* [Written exercise] Starting with the line that contains "Is the blue", return every line through the end of the listing below exactly as written. Omit the pictures.

* [Data supplied]
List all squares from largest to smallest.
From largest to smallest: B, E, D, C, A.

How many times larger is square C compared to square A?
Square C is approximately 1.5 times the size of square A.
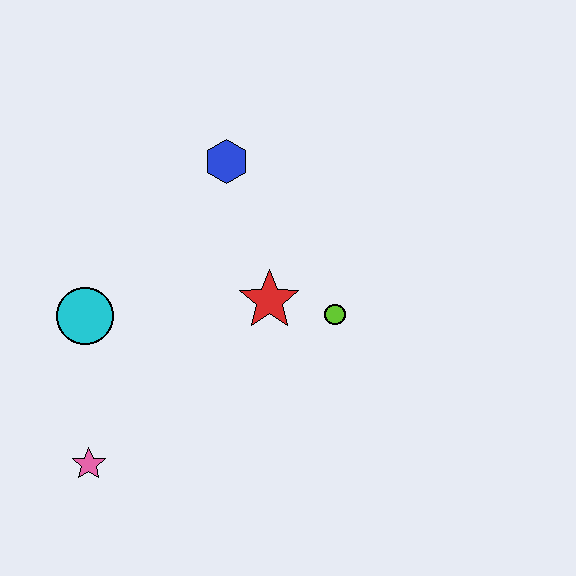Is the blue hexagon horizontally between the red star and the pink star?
Yes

* [Answer for the task]
Is the blue hexagon horizontally between the red star and the pink star?
Yes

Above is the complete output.